• MATERIAL SHOWN
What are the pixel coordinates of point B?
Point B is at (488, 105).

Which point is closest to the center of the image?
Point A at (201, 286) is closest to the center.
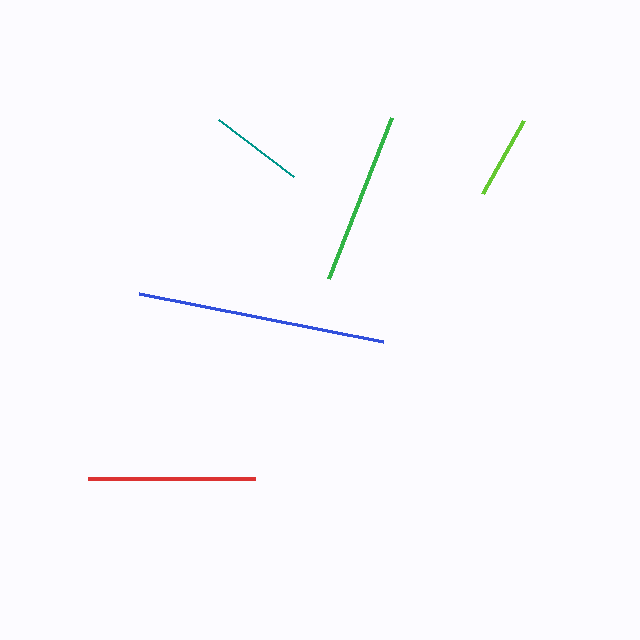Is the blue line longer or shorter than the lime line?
The blue line is longer than the lime line.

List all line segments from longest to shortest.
From longest to shortest: blue, green and red (about equal), teal, lime.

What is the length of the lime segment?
The lime segment is approximately 84 pixels long.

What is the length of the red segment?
The red segment is approximately 167 pixels long.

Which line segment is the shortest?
The lime line is the shortest at approximately 84 pixels.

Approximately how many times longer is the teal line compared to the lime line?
The teal line is approximately 1.1 times the length of the lime line.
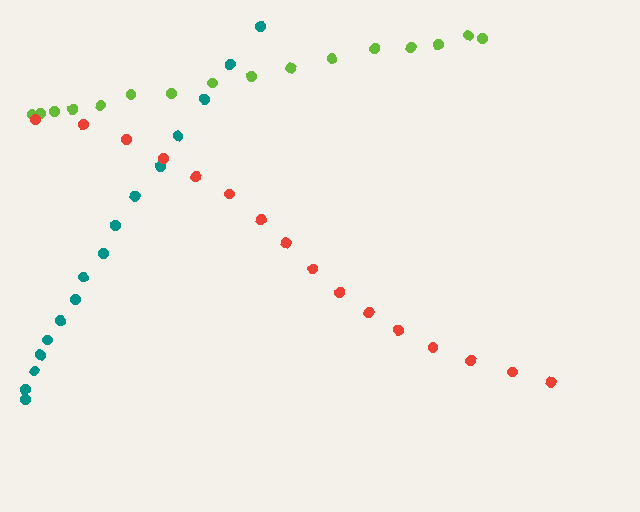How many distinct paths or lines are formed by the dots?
There are 3 distinct paths.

• WRITTEN EXERCISE
Except for the pictures, reproduce every line exactly.

• FINAL ANSWER
What are the pixel coordinates of point B?
Point B is at (488, 105).

Which point is closest to the center of the image?
Point A at (201, 286) is closest to the center.
Is the blue line longer or shorter than the lime line?
The blue line is longer than the lime line.

List all line segments from longest to shortest.
From longest to shortest: blue, green and red (about equal), teal, lime.

What is the length of the lime segment?
The lime segment is approximately 84 pixels long.

What is the length of the red segment?
The red segment is approximately 167 pixels long.

Which line segment is the shortest?
The lime line is the shortest at approximately 84 pixels.

Approximately how many times longer is the teal line compared to the lime line?
The teal line is approximately 1.1 times the length of the lime line.
How many distinct paths or lines are formed by the dots?
There are 3 distinct paths.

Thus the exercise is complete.